:: Entries provided

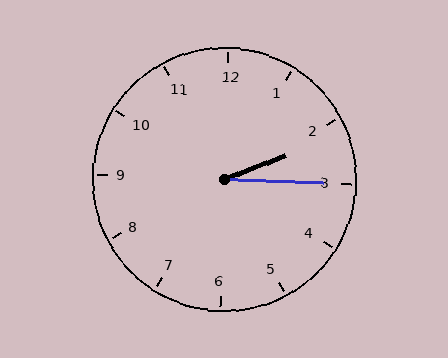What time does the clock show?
2:15.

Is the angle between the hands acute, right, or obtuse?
It is acute.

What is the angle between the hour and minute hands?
Approximately 22 degrees.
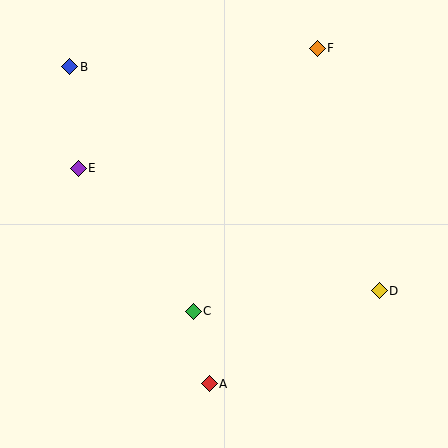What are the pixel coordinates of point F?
Point F is at (317, 48).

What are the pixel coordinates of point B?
Point B is at (70, 67).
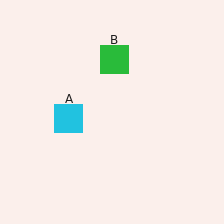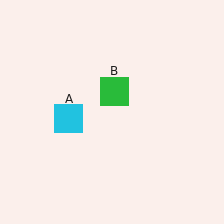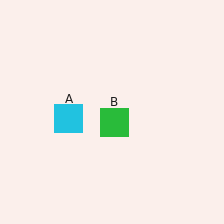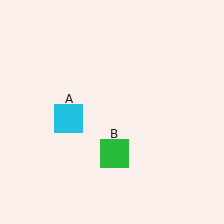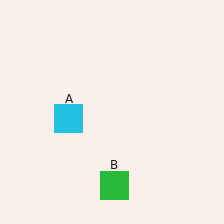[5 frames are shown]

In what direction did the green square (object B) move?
The green square (object B) moved down.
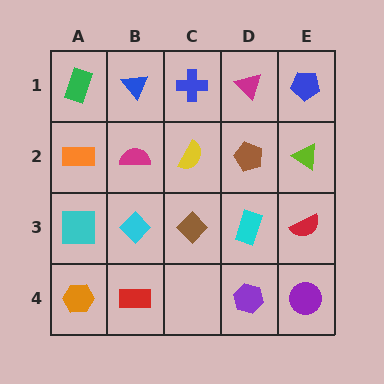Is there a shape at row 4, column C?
No, that cell is empty.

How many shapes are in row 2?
5 shapes.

::::

• [What is expected] Transcribe exactly the portion of the material above that runs from the line containing "Is the angle between the hands" through its last line, omitting all pictures.

• [Full solution]
Is the angle between the hands acute, right, or obtuse?
It is acute.

What is the angle between the hour and minute hands?
Approximately 22 degrees.
What are the pixel coordinates of point F?
Point F is at (317, 48).

What are the pixel coordinates of point B?
Point B is at (70, 67).
[5 frames are shown]

In what direction did the green square (object B) move?
The green square (object B) moved down.
Is there a shape at row 4, column C?
No, that cell is empty.

How many shapes are in row 2?
5 shapes.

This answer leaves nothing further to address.